BEGIN

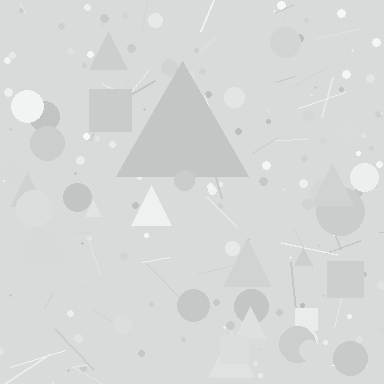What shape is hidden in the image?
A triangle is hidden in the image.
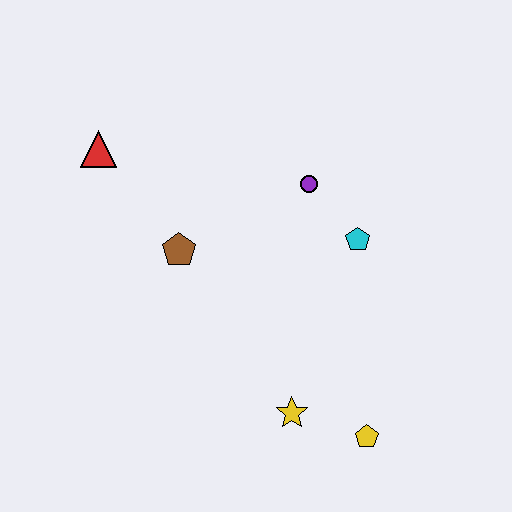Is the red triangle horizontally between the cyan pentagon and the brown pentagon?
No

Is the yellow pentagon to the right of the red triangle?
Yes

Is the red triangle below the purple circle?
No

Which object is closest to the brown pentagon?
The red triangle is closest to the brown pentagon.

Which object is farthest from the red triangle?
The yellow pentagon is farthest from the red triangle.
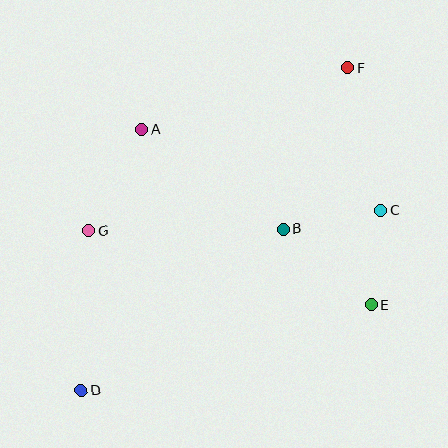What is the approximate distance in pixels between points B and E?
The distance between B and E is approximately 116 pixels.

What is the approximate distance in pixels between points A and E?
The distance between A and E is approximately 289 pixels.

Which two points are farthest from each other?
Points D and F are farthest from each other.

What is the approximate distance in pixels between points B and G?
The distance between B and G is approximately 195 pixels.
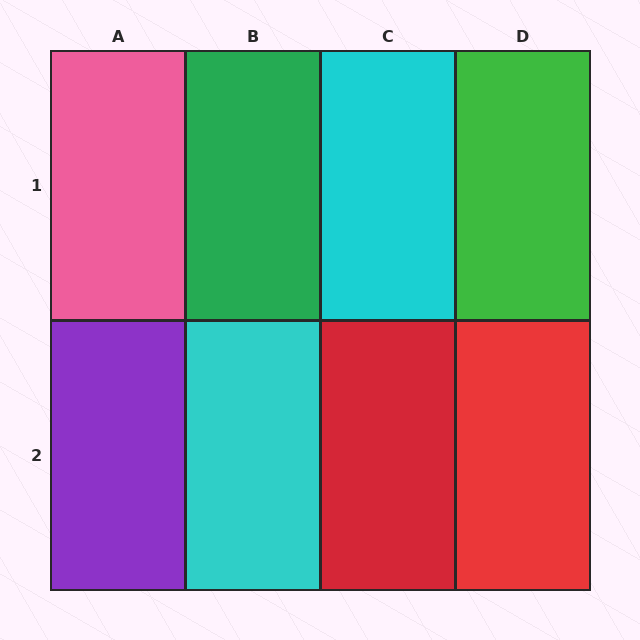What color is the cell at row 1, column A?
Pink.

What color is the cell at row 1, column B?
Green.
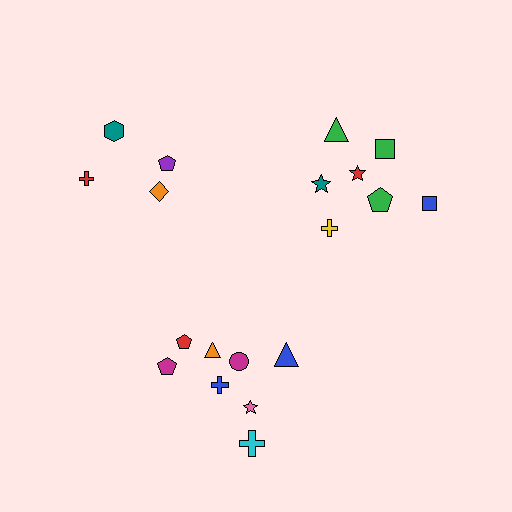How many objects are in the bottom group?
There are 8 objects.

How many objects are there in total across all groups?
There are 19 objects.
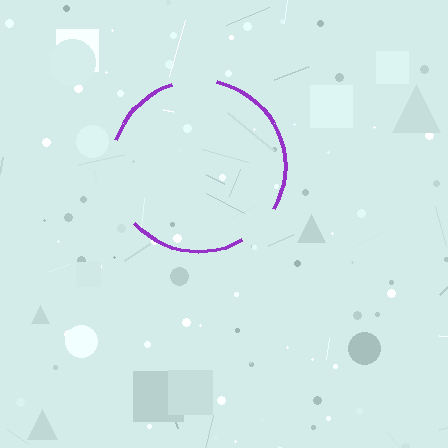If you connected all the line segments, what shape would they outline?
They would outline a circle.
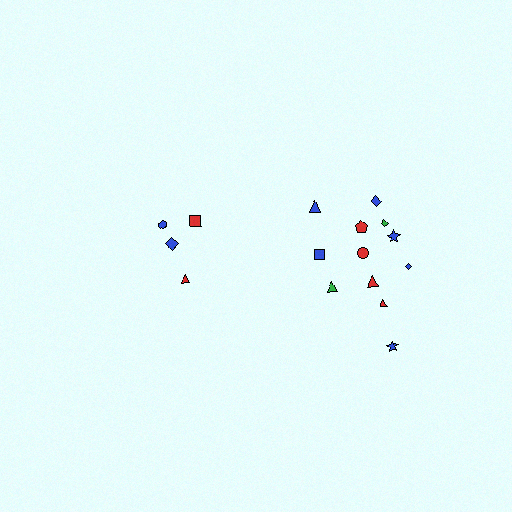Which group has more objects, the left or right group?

END

> _Written request_
Keep the pictures out of the copy and write out the data exactly as it stands.

> _Answer to the task_
What shape is hidden in the image?
A triangle is hidden in the image.
Is the red triangle horizontally between the cyan pentagon and the brown pentagon?
No

Is the yellow pentagon to the right of the red triangle?
Yes

Is the red triangle below the purple circle?
No

Which object is closest to the brown pentagon?
The red triangle is closest to the brown pentagon.

Which object is farthest from the red triangle?
The yellow pentagon is farthest from the red triangle.
What is the approximate distance in pixels between points B and E?
The distance between B and E is approximately 116 pixels.

What is the approximate distance in pixels between points A and E?
The distance between A and E is approximately 289 pixels.

Which two points are farthest from each other?
Points D and F are farthest from each other.

What is the approximate distance in pixels between points B and G?
The distance between B and G is approximately 195 pixels.
What color is the cell at row 1, column A?
Pink.

What color is the cell at row 1, column B?
Green.
How many objects are in the bottom group?
There are 8 objects.

How many objects are there in total across all groups?
There are 19 objects.
If you connected all the line segments, what shape would they outline?
They would outline a circle.
Which group has more objects, the left or right group?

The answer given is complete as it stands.